(Synthetic geometry question rows)

========

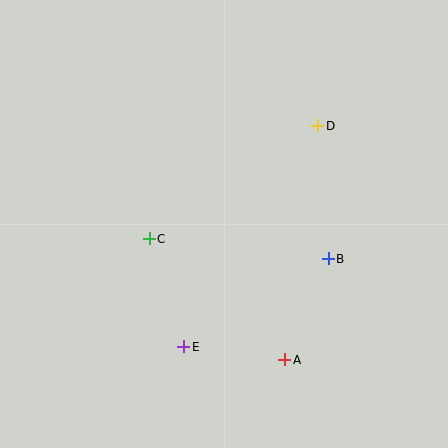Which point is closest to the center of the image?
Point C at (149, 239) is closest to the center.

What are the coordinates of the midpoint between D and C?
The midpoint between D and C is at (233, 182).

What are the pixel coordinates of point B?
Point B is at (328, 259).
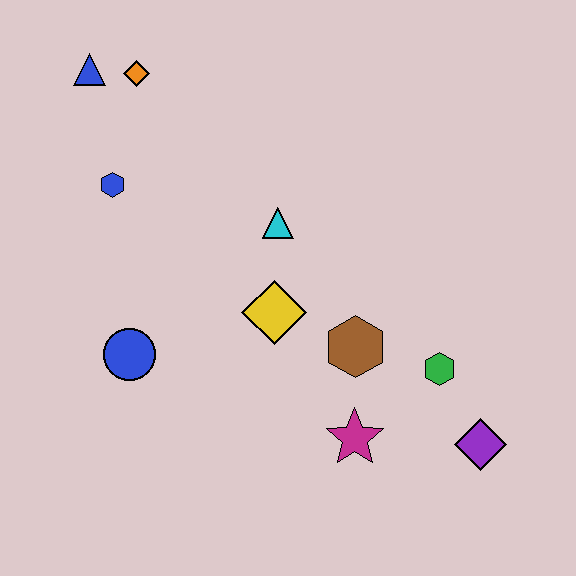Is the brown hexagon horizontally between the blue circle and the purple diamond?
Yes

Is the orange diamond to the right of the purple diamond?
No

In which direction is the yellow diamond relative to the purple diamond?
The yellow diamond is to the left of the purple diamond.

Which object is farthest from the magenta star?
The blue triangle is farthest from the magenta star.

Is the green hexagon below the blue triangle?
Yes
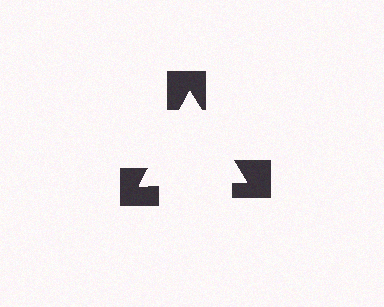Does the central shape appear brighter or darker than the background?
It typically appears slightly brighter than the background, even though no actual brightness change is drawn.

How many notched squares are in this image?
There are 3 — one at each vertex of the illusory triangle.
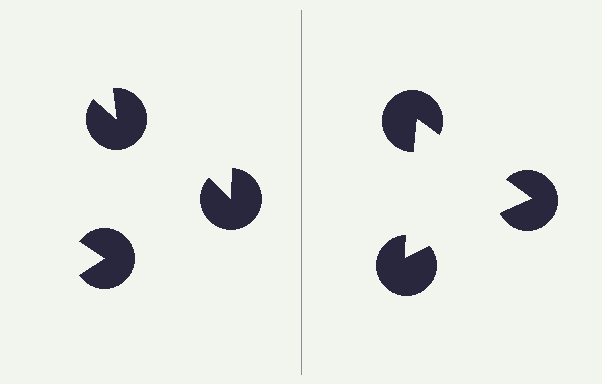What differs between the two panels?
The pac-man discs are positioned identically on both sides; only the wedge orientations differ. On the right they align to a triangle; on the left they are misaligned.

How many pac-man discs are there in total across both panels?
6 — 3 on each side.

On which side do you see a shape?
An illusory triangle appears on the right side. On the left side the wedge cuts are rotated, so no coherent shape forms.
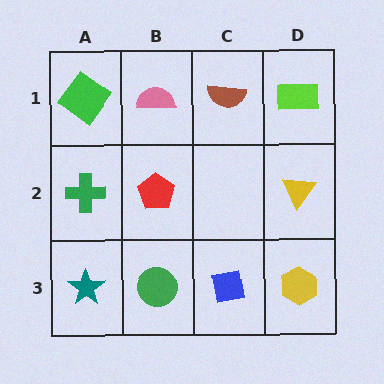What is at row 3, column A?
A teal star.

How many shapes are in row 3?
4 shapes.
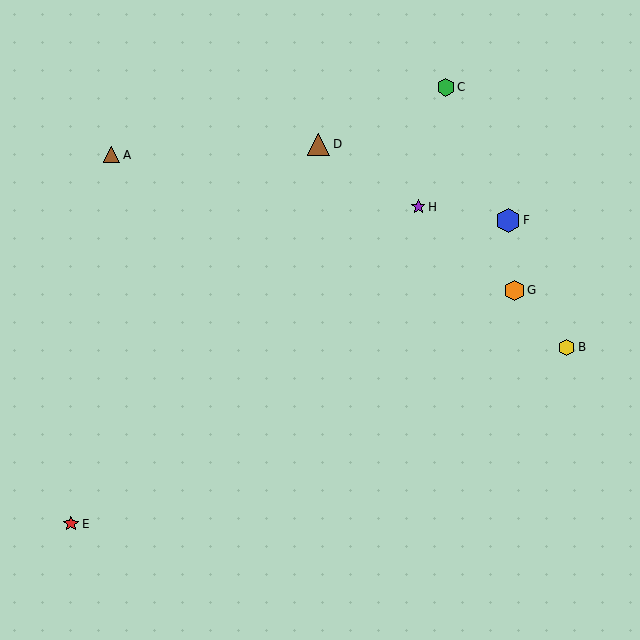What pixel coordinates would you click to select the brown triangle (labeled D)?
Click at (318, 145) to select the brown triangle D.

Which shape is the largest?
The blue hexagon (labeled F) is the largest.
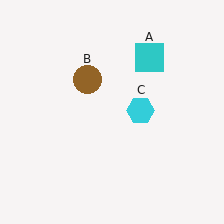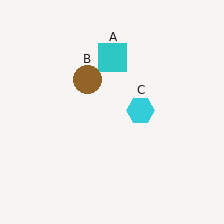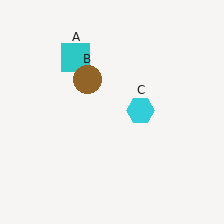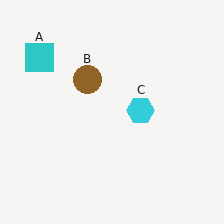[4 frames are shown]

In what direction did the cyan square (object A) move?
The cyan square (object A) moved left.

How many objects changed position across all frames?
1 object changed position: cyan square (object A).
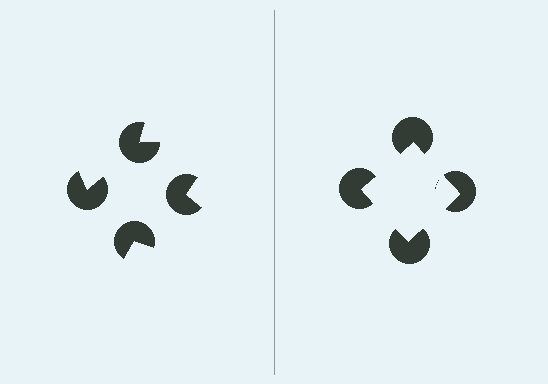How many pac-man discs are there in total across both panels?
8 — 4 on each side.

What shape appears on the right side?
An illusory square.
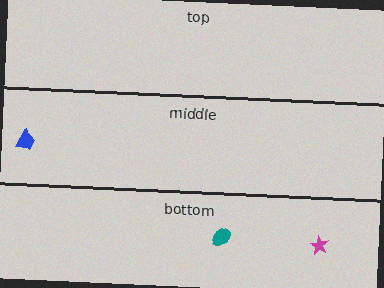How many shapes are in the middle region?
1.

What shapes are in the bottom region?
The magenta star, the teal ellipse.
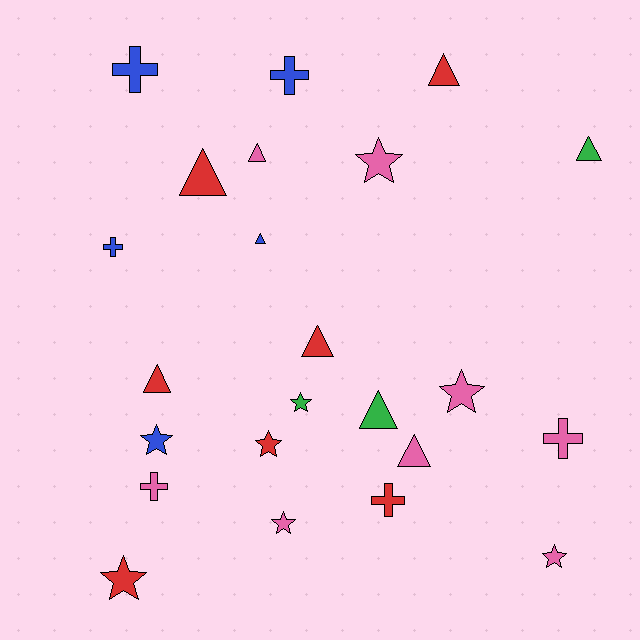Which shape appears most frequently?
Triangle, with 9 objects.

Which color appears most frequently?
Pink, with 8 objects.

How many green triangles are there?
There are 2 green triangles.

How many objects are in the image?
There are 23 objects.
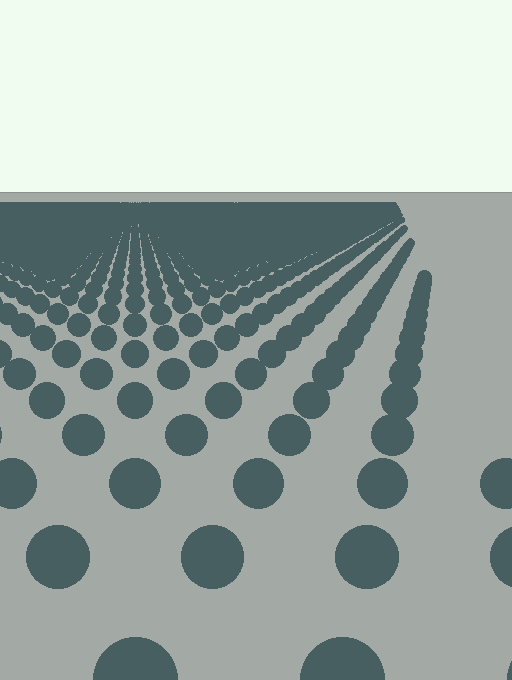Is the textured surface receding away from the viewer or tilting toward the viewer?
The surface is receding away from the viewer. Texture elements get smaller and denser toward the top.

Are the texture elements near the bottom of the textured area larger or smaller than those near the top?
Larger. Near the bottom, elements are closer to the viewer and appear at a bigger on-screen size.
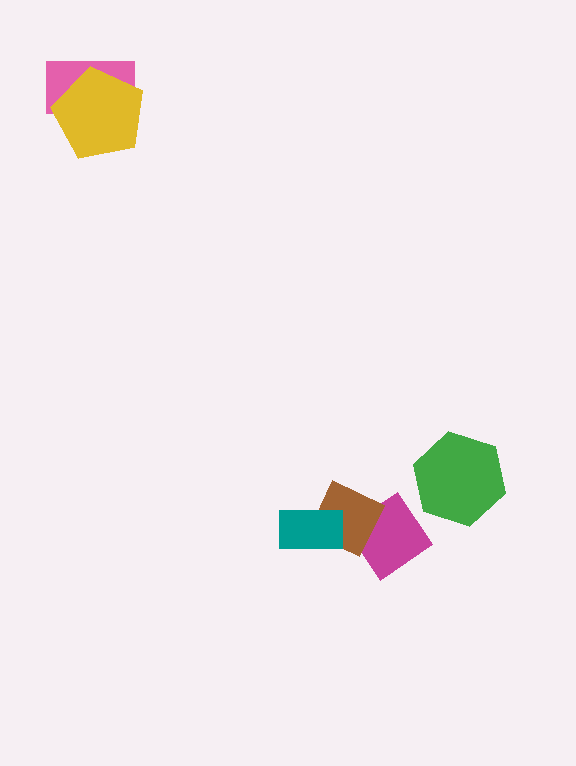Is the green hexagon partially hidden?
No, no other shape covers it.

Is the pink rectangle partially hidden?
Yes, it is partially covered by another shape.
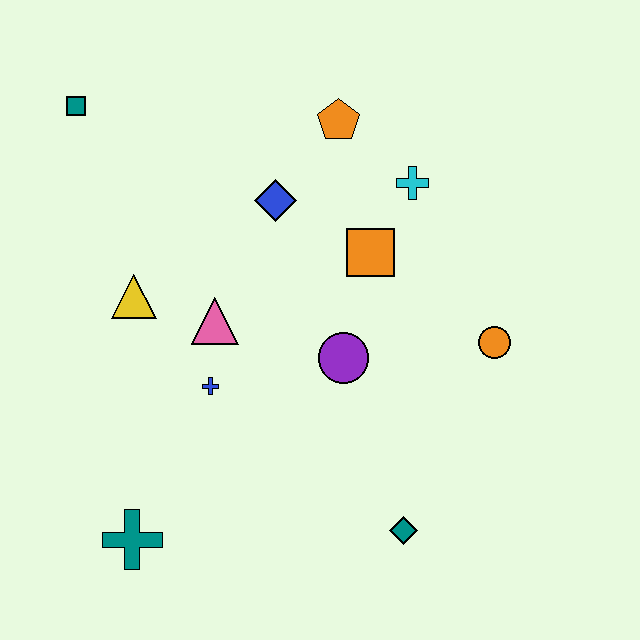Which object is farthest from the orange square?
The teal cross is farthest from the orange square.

========

## Exercise instructions
Return the material word for word. Pictures are not part of the copy.

## Task answer
Which point is closest to the center of the image?
Point C at (149, 239) is closest to the center.

What are the coordinates of the midpoint between D and C?
The midpoint between D and C is at (233, 182).

What are the pixel coordinates of point B?
Point B is at (328, 259).
Is the brown hexagon horizontally between the blue circle and the purple diamond?
Yes

Is the orange diamond to the right of the purple diamond?
No

In which direction is the yellow diamond relative to the purple diamond?
The yellow diamond is to the left of the purple diamond.

Which object is farthest from the magenta star?
The blue triangle is farthest from the magenta star.

Is the green hexagon below the blue triangle?
Yes
Does the central shape appear brighter or darker than the background?
It typically appears slightly brighter than the background, even though no actual brightness change is drawn.

How many notched squares are in this image?
There are 3 — one at each vertex of the illusory triangle.
What differs between the two panels?
The pac-man discs are positioned identically on both sides; only the wedge orientations differ. On the right they align to a triangle; on the left they are misaligned.

How many pac-man discs are there in total across both panels?
6 — 3 on each side.

On which side do you see a shape?
An illusory triangle appears on the right side. On the left side the wedge cuts are rotated, so no coherent shape forms.
What is at row 3, column A?
A teal star.

How many shapes are in row 3?
4 shapes.
What pixel coordinates would you click to select the brown triangle (labeled D)?
Click at (318, 145) to select the brown triangle D.

Which shape is the largest?
The blue hexagon (labeled F) is the largest.
[4 frames are shown]

In what direction did the cyan square (object A) move?
The cyan square (object A) moved left.

How many objects changed position across all frames?
1 object changed position: cyan square (object A).
How many pac-man discs are there in total across both panels?
8 — 4 on each side.

What shape appears on the right side?
An illusory square.
How many shapes are in the middle region?
1.

What shapes are in the bottom region?
The magenta star, the teal ellipse.
Which shape appears most frequently?
Triangle, with 9 objects.

Which color appears most frequently?
Pink, with 8 objects.

How many green triangles are there?
There are 2 green triangles.

How many objects are in the image?
There are 23 objects.
Is the textured surface receding away from the viewer or tilting toward the viewer?
The surface is receding away from the viewer. Texture elements get smaller and denser toward the top.

Are the texture elements near the bottom of the textured area larger or smaller than those near the top?
Larger. Near the bottom, elements are closer to the viewer and appear at a bigger on-screen size.
Is the green hexagon partially hidden?
No, no other shape covers it.

Is the pink rectangle partially hidden?
Yes, it is partially covered by another shape.
Which object is farthest from the orange square?
The teal cross is farthest from the orange square.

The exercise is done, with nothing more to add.